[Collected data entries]
+ + + + +

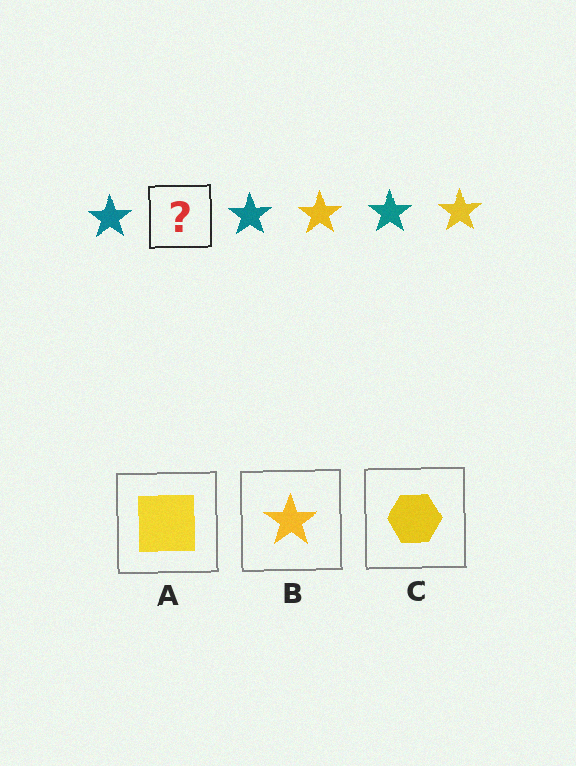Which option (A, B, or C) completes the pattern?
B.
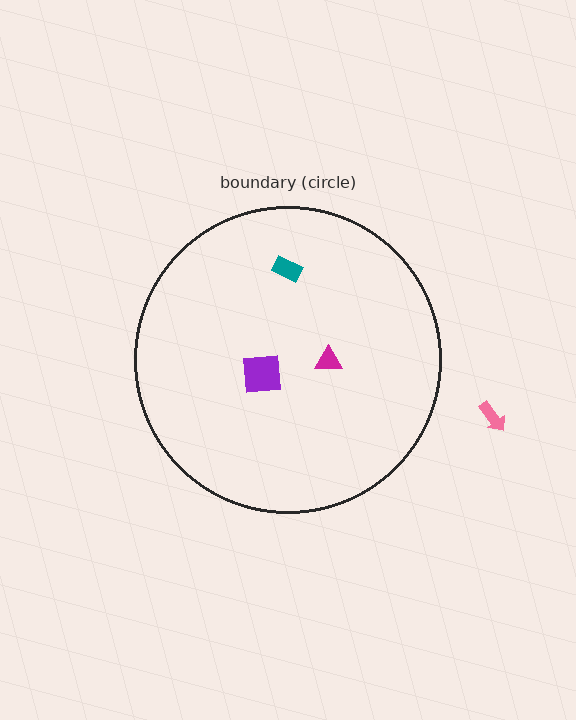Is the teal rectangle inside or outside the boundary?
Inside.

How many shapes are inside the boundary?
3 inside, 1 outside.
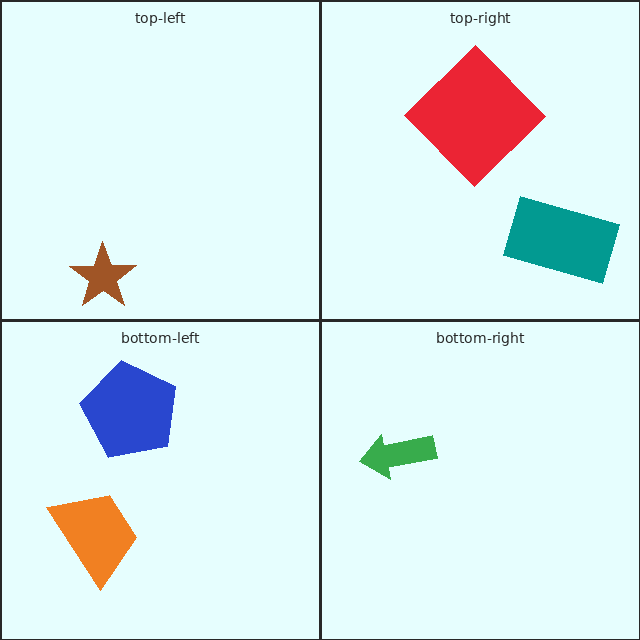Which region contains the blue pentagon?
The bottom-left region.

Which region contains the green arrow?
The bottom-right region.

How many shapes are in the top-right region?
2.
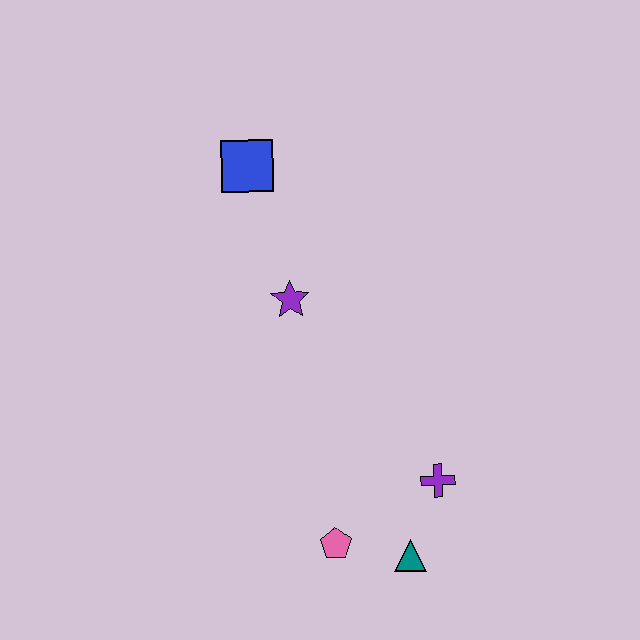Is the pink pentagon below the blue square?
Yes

+ + + + +

### [WORK REQUIRED]
Exactly reproduce the entries above, minus the pictures.

### [ANSWER]
Which option (A, B, or C) completes the pattern?
B.
Is the teal rectangle inside or outside the boundary?
Inside.

How many shapes are inside the boundary?
3 inside, 1 outside.
Which region contains the blue pentagon?
The bottom-left region.

Which region contains the green arrow?
The bottom-right region.

How many shapes are in the top-right region?
2.
Is the pink pentagon below the blue square?
Yes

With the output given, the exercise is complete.